══ Provided entries ══
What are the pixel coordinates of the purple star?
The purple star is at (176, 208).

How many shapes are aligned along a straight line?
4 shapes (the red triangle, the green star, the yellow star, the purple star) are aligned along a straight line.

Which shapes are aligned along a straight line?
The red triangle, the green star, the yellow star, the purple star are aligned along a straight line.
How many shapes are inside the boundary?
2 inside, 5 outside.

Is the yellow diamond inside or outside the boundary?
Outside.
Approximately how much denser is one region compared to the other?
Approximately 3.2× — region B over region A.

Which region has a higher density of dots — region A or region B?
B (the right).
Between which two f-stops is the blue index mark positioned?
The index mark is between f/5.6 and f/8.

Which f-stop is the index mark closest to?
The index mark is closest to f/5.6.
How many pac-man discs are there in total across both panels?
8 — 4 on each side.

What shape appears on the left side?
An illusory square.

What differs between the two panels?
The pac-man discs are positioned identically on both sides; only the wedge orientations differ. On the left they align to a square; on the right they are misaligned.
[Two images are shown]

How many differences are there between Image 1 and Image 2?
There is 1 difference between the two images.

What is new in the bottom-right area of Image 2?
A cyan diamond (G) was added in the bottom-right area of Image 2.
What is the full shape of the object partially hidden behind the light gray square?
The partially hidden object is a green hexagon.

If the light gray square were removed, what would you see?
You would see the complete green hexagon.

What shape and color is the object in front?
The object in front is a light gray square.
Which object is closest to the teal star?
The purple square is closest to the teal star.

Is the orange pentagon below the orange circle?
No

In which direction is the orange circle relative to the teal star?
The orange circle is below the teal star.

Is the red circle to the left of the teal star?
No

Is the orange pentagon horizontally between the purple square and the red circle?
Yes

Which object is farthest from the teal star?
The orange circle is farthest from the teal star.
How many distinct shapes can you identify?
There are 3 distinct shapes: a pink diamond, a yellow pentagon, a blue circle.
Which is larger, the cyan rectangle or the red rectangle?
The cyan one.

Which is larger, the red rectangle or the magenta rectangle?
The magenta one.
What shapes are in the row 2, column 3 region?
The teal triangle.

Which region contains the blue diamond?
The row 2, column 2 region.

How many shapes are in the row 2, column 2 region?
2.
═══
══ Provided entries ══
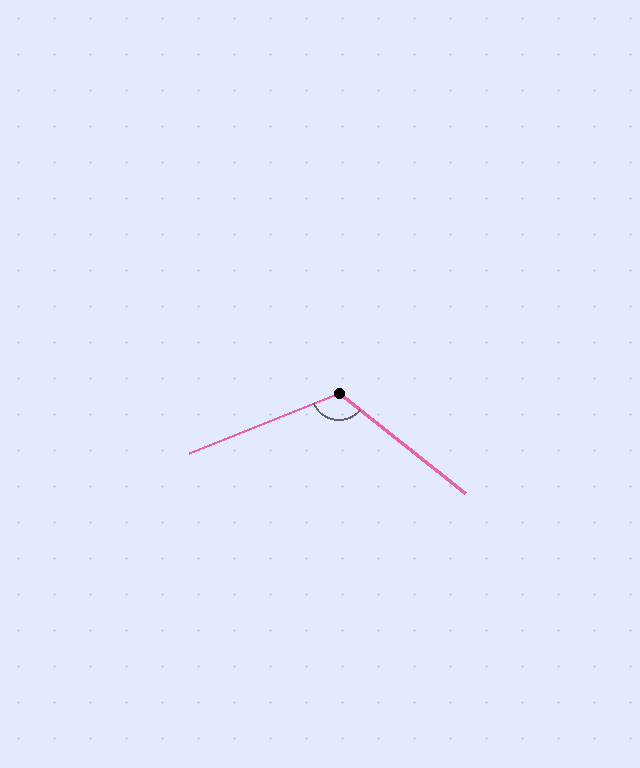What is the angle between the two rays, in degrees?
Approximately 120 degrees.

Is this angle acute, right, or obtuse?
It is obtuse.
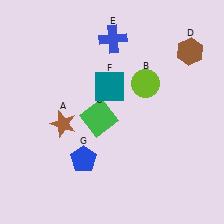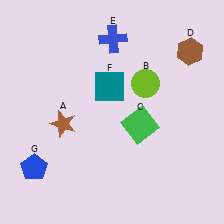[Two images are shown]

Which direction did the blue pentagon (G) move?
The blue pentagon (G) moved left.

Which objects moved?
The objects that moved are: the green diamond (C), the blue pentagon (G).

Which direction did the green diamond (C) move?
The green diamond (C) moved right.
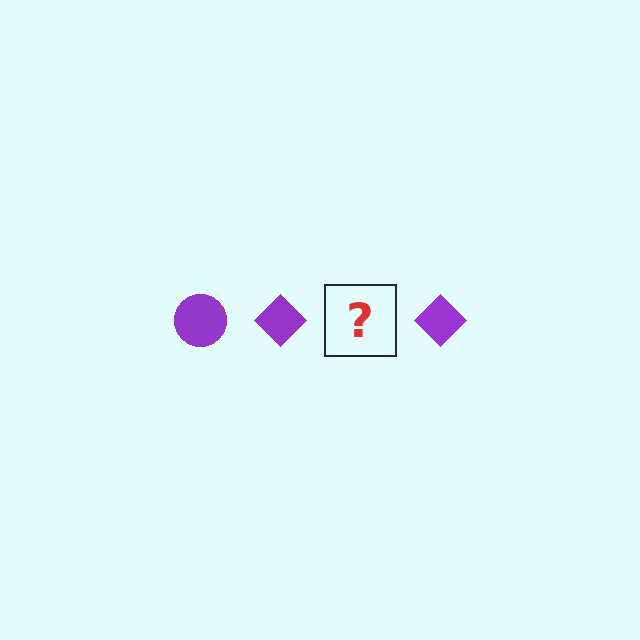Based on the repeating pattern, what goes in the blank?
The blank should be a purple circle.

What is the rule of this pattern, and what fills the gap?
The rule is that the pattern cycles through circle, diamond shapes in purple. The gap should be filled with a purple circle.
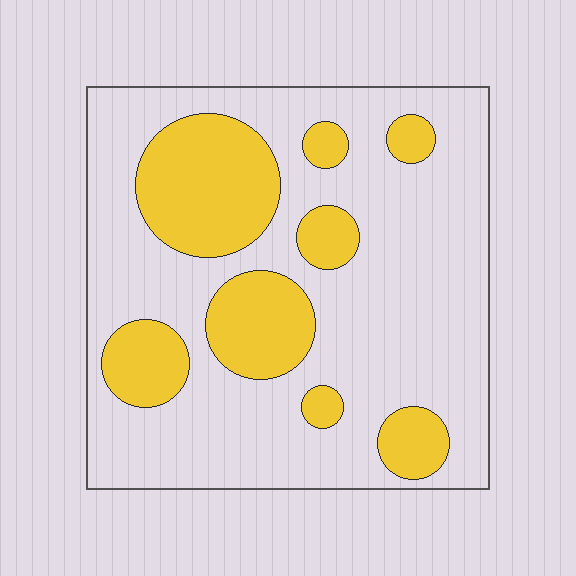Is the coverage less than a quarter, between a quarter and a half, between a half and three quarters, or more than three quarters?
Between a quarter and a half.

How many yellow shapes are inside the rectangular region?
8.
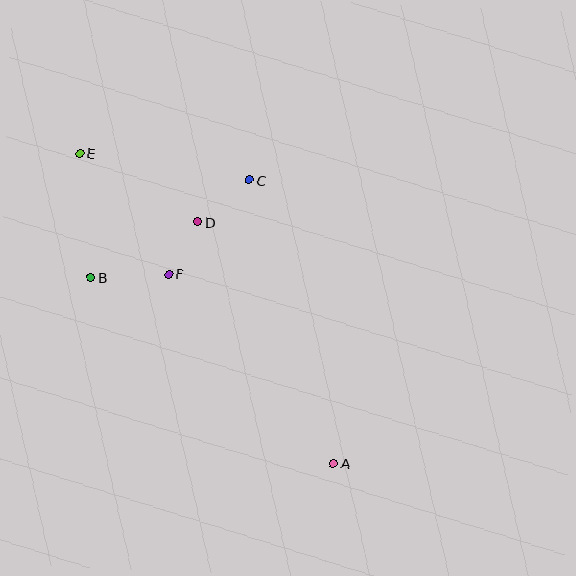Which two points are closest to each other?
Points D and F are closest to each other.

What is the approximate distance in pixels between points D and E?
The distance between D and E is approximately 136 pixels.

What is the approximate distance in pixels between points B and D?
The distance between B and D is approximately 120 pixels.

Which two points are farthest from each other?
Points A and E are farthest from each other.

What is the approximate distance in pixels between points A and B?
═══
What the exercise asks:
Of the lines above, quote exactly those from the one with "Based on the" through the one with "What is the approximate distance in pixels between points A", ends included; pictures stay out.

The output:
Based on the repeating pattern, what goes in the blank?
The blank should be a purple circle.

What is the rule of this pattern, and what fills the gap?
The rule is that the pattern cycles through circle, diamond shapes in purple. The gap should be filled with a purple circle.
Is the coverage less than a quarter, between a quarter and a half, between a half and three quarters, or more than three quarters?
Between a quarter and a half.

How many yellow shapes are inside the rectangular region?
8.
Which two points are closest to each other?
Points D and F are closest to each other.

What is the approximate distance in pixels between points D and E?
The distance between D and E is approximately 136 pixels.

What is the approximate distance in pixels between points B and D?
The distance between B and D is approximately 120 pixels.

Which two points are farthest from each other?
Points A and E are farthest from each other.

What is the approximate distance in pixels between points A and B?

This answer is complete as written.